— start of Source records —
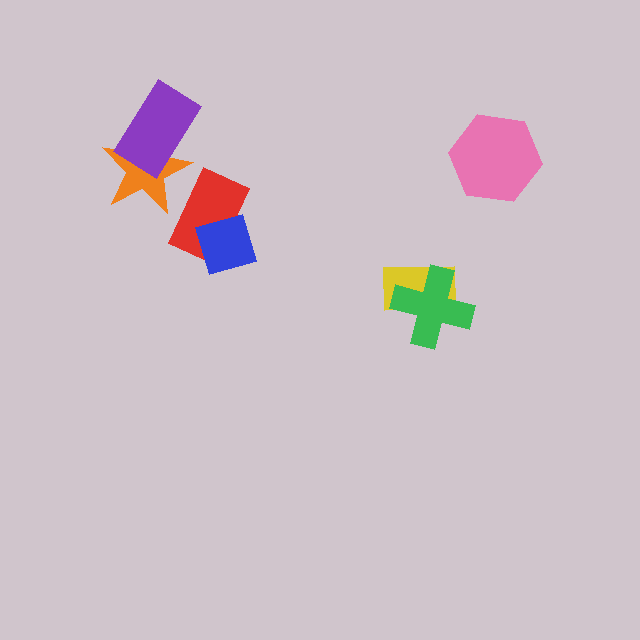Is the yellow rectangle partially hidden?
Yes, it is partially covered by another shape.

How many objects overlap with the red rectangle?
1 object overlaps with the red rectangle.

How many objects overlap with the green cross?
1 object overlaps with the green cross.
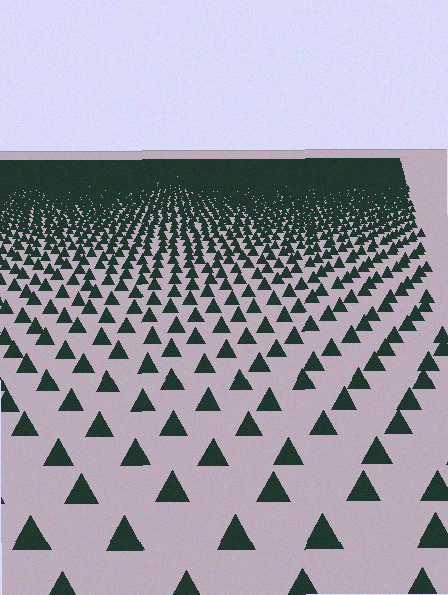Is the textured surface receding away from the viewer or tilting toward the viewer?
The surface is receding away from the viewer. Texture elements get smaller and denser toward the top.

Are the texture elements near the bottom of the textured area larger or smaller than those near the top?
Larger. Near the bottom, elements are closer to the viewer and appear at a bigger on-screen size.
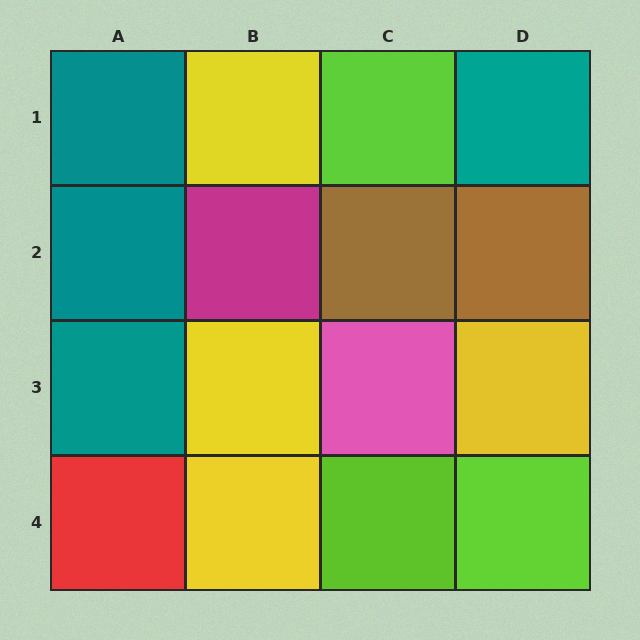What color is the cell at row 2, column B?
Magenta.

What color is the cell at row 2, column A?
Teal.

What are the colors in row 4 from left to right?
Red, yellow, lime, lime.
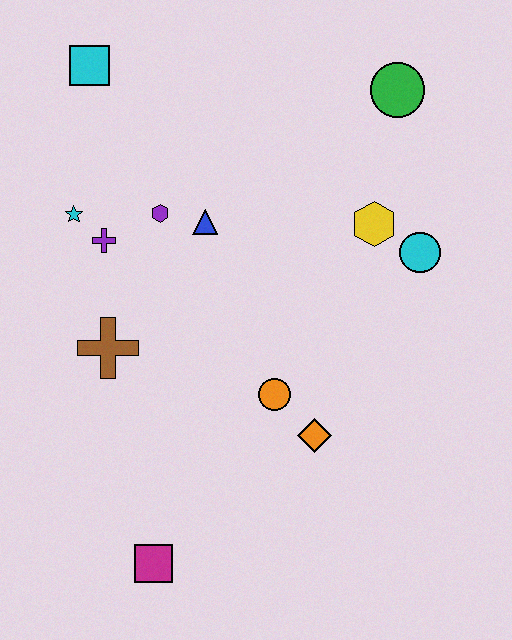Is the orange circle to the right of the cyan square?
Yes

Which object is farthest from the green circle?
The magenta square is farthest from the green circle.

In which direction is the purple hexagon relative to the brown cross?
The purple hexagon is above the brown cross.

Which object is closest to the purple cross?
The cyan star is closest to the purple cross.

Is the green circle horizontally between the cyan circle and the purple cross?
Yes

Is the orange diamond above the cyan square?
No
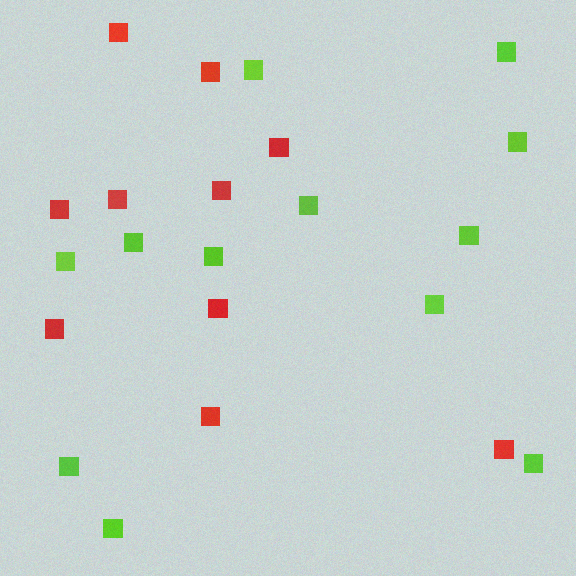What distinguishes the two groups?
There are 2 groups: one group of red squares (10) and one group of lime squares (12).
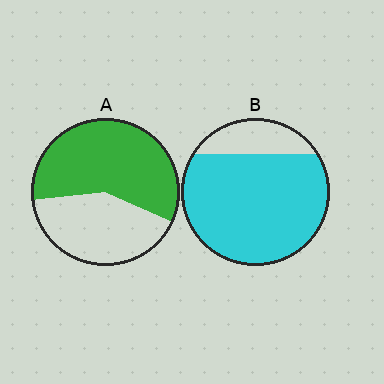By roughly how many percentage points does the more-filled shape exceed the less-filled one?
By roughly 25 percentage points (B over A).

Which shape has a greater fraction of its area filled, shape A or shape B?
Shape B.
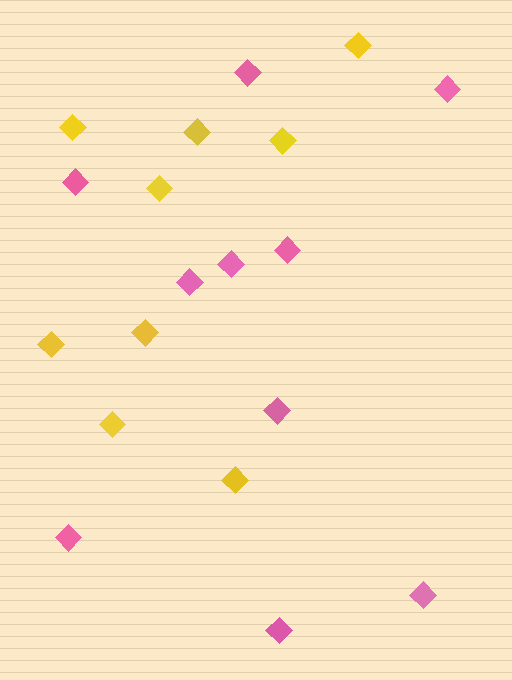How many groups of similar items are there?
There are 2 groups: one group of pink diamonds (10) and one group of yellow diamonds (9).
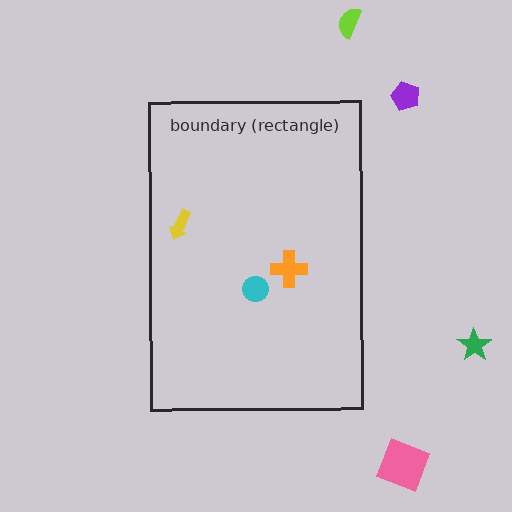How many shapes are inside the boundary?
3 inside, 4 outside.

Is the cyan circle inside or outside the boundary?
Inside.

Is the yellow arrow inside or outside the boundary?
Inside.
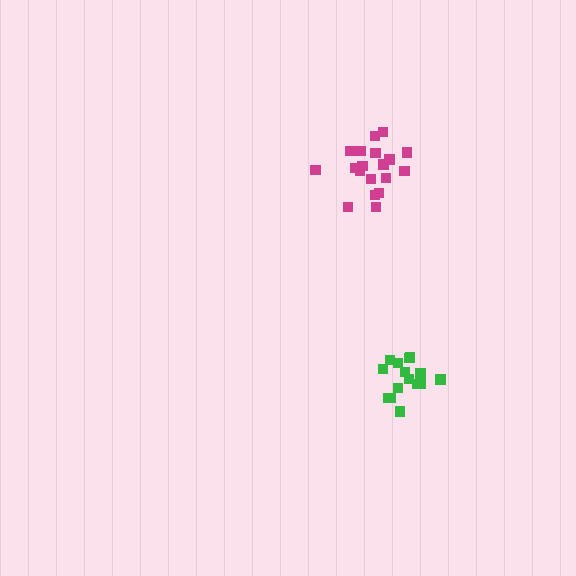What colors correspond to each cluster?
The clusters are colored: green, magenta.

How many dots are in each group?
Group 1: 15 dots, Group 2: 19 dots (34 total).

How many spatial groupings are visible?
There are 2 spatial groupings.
— end of Source records —
— start of Source records —
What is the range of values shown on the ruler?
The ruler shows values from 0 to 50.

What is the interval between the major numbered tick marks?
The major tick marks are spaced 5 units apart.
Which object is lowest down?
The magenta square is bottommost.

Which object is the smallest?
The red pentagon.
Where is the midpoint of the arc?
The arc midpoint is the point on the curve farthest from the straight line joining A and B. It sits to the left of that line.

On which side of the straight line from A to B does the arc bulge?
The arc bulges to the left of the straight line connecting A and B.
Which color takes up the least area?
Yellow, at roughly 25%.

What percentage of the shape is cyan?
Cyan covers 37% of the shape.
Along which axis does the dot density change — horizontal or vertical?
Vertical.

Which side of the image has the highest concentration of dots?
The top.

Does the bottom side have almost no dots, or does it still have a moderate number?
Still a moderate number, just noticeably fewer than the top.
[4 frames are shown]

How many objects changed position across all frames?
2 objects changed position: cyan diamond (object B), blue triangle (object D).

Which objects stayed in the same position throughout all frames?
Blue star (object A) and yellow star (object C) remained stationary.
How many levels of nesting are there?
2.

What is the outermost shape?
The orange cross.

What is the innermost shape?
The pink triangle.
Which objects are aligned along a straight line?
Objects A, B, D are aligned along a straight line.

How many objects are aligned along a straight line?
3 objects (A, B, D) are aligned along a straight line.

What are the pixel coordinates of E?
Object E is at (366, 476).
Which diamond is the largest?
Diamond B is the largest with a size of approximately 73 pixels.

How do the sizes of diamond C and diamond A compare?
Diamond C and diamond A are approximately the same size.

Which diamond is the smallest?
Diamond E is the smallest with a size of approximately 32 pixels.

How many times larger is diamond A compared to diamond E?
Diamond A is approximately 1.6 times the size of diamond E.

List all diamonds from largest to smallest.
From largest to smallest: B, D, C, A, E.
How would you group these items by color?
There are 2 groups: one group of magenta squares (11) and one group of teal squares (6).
— end of Source records —
— start of Source records —
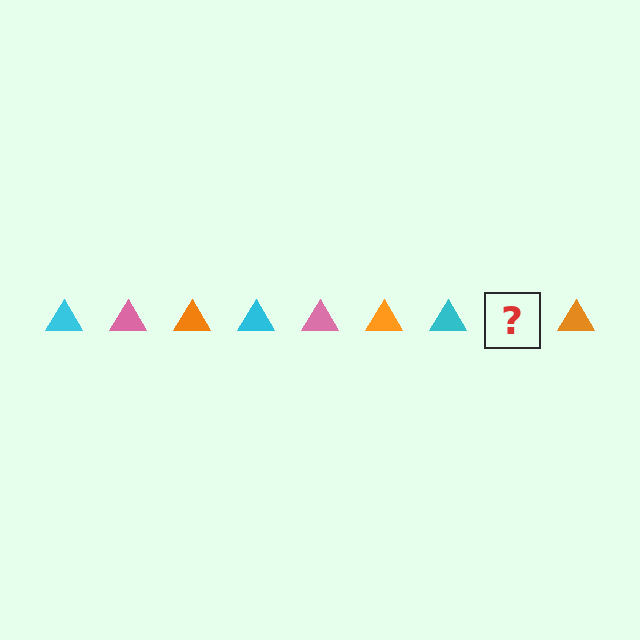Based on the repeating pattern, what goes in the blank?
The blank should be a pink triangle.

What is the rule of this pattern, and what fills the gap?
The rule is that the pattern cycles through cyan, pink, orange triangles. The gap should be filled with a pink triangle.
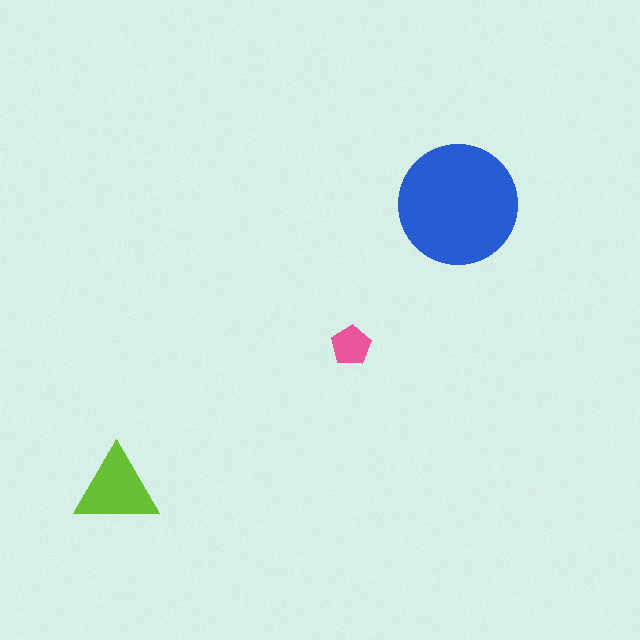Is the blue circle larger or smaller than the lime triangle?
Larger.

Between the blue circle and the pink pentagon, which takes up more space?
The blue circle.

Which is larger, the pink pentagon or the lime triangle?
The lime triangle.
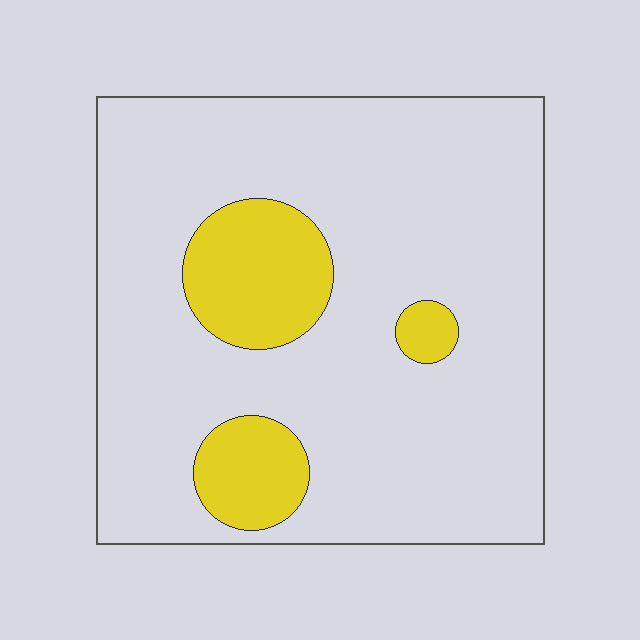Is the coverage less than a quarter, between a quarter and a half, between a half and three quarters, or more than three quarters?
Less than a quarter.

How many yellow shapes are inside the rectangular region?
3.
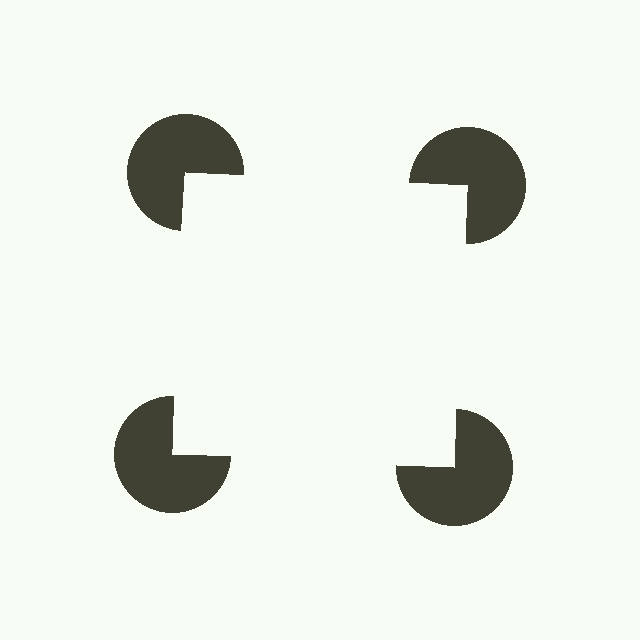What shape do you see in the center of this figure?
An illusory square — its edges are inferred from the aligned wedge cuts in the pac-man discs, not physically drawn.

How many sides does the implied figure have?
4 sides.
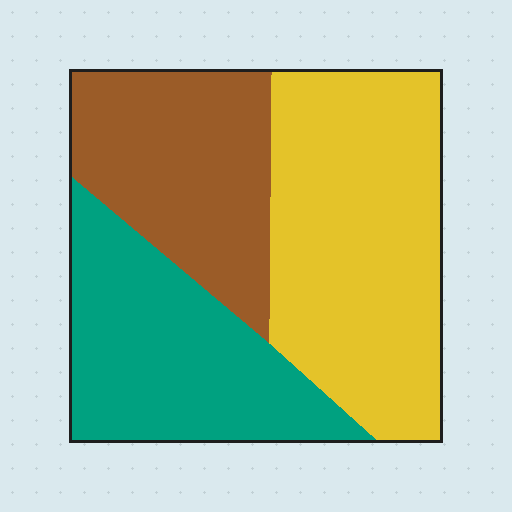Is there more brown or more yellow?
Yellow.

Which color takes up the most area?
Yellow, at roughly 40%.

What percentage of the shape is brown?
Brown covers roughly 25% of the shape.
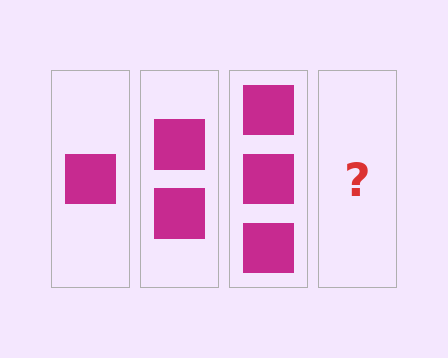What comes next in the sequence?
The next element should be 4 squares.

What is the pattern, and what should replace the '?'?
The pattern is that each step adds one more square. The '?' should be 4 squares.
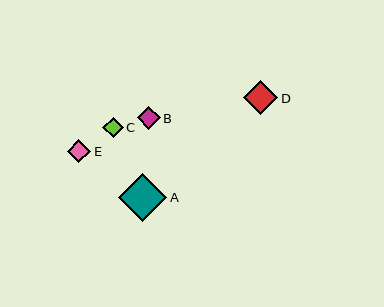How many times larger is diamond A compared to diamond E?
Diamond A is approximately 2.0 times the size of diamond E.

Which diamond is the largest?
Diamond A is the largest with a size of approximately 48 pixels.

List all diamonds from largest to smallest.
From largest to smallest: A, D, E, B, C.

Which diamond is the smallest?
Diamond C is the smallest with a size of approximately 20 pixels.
— end of Source records —
§ The request
Output exactly those lines that lie from the line with "Which object is lowest down?" through the line with "[4 frames are shown]", with both of those lines included.

§ Response to the task
Which object is lowest down?
The magenta square is bottommost.

Which object is the smallest?
The red pentagon.
Where is the midpoint of the arc?
The arc midpoint is the point on the curve farthest from the straight line joining A and B. It sits to the left of that line.

On which side of the straight line from A to B does the arc bulge?
The arc bulges to the left of the straight line connecting A and B.
Which color takes up the least area?
Yellow, at roughly 25%.

What percentage of the shape is cyan?
Cyan covers 37% of the shape.
Along which axis does the dot density change — horizontal or vertical?
Vertical.

Which side of the image has the highest concentration of dots?
The top.

Does the bottom side have almost no dots, or does it still have a moderate number?
Still a moderate number, just noticeably fewer than the top.
[4 frames are shown]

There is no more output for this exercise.